* begin MATERIAL FOR THE TASK *
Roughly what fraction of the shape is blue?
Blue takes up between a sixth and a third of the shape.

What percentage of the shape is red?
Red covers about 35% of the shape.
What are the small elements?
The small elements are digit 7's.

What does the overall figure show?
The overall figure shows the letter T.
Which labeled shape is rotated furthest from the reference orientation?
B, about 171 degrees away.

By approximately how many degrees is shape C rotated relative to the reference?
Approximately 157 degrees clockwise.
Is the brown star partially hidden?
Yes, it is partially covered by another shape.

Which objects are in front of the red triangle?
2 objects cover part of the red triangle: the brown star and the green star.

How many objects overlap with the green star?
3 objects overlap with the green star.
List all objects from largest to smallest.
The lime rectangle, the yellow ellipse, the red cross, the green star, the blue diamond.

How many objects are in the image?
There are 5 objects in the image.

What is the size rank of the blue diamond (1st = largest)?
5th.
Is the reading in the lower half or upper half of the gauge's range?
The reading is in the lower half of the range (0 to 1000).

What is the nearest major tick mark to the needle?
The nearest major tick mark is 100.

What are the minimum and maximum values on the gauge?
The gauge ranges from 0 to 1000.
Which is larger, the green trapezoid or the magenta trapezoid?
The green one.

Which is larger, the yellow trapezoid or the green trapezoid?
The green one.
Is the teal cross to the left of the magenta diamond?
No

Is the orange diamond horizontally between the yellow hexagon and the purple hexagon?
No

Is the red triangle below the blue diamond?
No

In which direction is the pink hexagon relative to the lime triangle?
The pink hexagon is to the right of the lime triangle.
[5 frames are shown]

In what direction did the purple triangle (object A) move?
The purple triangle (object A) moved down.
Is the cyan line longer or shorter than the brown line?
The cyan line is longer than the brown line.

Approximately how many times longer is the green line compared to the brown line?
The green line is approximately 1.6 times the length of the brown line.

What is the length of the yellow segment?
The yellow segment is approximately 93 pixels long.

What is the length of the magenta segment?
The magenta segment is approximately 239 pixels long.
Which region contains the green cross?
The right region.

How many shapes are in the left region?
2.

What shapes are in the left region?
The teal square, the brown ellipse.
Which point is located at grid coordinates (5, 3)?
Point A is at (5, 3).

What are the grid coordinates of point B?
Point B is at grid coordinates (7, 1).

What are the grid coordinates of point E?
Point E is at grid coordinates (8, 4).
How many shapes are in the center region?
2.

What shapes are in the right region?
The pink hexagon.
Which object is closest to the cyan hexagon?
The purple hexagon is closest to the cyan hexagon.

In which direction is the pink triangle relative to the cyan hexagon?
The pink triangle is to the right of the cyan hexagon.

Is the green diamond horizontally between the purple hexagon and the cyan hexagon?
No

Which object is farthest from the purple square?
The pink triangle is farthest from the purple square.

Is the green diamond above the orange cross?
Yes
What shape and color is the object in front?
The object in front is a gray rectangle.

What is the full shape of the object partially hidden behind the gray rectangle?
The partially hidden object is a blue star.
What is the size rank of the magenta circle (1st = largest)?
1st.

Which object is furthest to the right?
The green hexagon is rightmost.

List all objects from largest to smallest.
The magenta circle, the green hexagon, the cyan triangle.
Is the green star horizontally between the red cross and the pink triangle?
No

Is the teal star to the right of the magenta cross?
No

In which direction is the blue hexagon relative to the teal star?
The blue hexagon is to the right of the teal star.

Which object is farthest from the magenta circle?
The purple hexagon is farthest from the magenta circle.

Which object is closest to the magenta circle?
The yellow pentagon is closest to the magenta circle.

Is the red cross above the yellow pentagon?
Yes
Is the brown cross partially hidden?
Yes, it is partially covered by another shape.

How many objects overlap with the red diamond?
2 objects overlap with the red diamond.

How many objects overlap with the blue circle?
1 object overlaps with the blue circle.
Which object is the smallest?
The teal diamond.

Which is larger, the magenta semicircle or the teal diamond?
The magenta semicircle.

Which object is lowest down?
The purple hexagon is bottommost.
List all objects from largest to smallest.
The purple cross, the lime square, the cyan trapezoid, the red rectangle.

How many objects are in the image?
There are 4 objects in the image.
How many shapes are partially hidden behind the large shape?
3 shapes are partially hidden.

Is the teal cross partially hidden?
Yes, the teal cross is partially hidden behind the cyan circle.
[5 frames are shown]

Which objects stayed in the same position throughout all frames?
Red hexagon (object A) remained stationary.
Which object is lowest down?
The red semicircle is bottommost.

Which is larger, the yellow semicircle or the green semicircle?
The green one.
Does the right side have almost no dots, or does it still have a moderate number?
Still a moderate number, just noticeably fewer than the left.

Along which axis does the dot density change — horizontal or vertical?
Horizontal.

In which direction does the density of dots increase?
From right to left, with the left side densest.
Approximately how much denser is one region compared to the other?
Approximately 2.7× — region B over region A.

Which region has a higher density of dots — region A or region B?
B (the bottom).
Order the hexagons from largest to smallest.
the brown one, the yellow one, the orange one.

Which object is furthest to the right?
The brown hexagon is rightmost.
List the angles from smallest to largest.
* end MATERIAL FOR THE TASK *
Print again each line of the listing above, exactly as it appears.

Roughly what fraction of the shape is blue?
Blue takes up between a sixth and a third of the shape.

What percentage of the shape is red?
Red covers about 35% of the shape.
What are the small elements?
The small elements are digit 7's.

What does the overall figure show?
The overall figure shows the letter T.
Which labeled shape is rotated furthest from the reference orientation?
B, about 171 degrees away.

By approximately how many degrees is shape C rotated relative to the reference?
Approximately 157 degrees clockwise.
Is the brown star partially hidden?
Yes, it is partially covered by another shape.

Which objects are in front of the red triangle?
2 objects cover part of the red triangle: the brown star and the green star.

How many objects overlap with the green star?
3 objects overlap with the green star.
List all objects from largest to smallest.
The lime rectangle, the yellow ellipse, the red cross, the green star, the blue diamond.

How many objects are in the image?
There are 5 objects in the image.

What is the size rank of the blue diamond (1st = largest)?
5th.
Is the reading in the lower half or upper half of the gauge's range?
The reading is in the lower half of the range (0 to 1000).

What is the nearest major tick mark to the needle?
The nearest major tick mark is 100.

What are the minimum and maximum values on the gauge?
The gauge ranges from 0 to 1000.
Which is larger, the green trapezoid or the magenta trapezoid?
The green one.

Which is larger, the yellow trapezoid or the green trapezoid?
The green one.
Is the teal cross to the left of the magenta diamond?
No

Is the orange diamond horizontally between the yellow hexagon and the purple hexagon?
No

Is the red triangle below the blue diamond?
No

In which direction is the pink hexagon relative to the lime triangle?
The pink hexagon is to the right of the lime triangle.
[5 frames are shown]

In what direction did the purple triangle (object A) move?
The purple triangle (object A) moved down.
Is the cyan line longer or shorter than the brown line?
The cyan line is longer than the brown line.

Approximately how many times longer is the green line compared to the brown line?
The green line is approximately 1.6 times the length of the brown line.

What is the length of the yellow segment?
The yellow segment is approximately 93 pixels long.

What is the length of the magenta segment?
The magenta segment is approximately 239 pixels long.
Which region contains the green cross?
The right region.

How many shapes are in the left region?
2.

What shapes are in the left region?
The teal square, the brown ellipse.
Which point is located at grid coordinates (5, 3)?
Point A is at (5, 3).

What are the grid coordinates of point B?
Point B is at grid coordinates (7, 1).

What are the grid coordinates of point E?
Point E is at grid coordinates (8, 4).
How many shapes are in the center region?
2.

What shapes are in the right region?
The pink hexagon.
Which object is closest to the cyan hexagon?
The purple hexagon is closest to the cyan hexagon.

In which direction is the pink triangle relative to the cyan hexagon?
The pink triangle is to the right of the cyan hexagon.

Is the green diamond horizontally between the purple hexagon and the cyan hexagon?
No

Which object is farthest from the purple square?
The pink triangle is farthest from the purple square.

Is the green diamond above the orange cross?
Yes
What shape and color is the object in front?
The object in front is a gray rectangle.

What is the full shape of the object partially hidden behind the gray rectangle?
The partially hidden object is a blue star.
What is the size rank of the magenta circle (1st = largest)?
1st.

Which object is furthest to the right?
The green hexagon is rightmost.

List all objects from largest to smallest.
The magenta circle, the green hexagon, the cyan triangle.
Is the green star horizontally between the red cross and the pink triangle?
No

Is the teal star to the right of the magenta cross?
No

In which direction is the blue hexagon relative to the teal star?
The blue hexagon is to the right of the teal star.

Which object is farthest from the magenta circle?
The purple hexagon is farthest from the magenta circle.

Which object is closest to the magenta circle?
The yellow pentagon is closest to the magenta circle.

Is the red cross above the yellow pentagon?
Yes
Is the brown cross partially hidden?
Yes, it is partially covered by another shape.

How many objects overlap with the red diamond?
2 objects overlap with the red diamond.

How many objects overlap with the blue circle?
1 object overlaps with the blue circle.
Which object is the smallest?
The teal diamond.

Which is larger, the magenta semicircle or the teal diamond?
The magenta semicircle.

Which object is lowest down?
The purple hexagon is bottommost.
List all objects from largest to smallest.
The purple cross, the lime square, the cyan trapezoid, the red rectangle.

How many objects are in the image?
There are 4 objects in the image.
How many shapes are partially hidden behind the large shape?
3 shapes are partially hidden.

Is the teal cross partially hidden?
Yes, the teal cross is partially hidden behind the cyan circle.
[5 frames are shown]

Which objects stayed in the same position throughout all frames?
Red hexagon (object A) remained stationary.
Which object is lowest down?
The red semicircle is bottommost.

Which is larger, the yellow semicircle or the green semicircle?
The green one.
Does the right side have almost no dots, or does it still have a moderate number?
Still a moderate number, just noticeably fewer than the left.

Along which axis does the dot density change — horizontal or vertical?
Horizontal.

In which direction does the density of dots increase?
From right to left, with the left side densest.
Approximately how much denser is one region compared to the other?
Approximately 2.7× — region B over region A.

Which region has a higher density of dots — region A or region B?
B (the bottom).
Order the hexagons from largest to smallest.
the brown one, the yellow one, the orange one.

Which object is furthest to the right?
The brown hexagon is rightmost.
List the angles from smallest to largest.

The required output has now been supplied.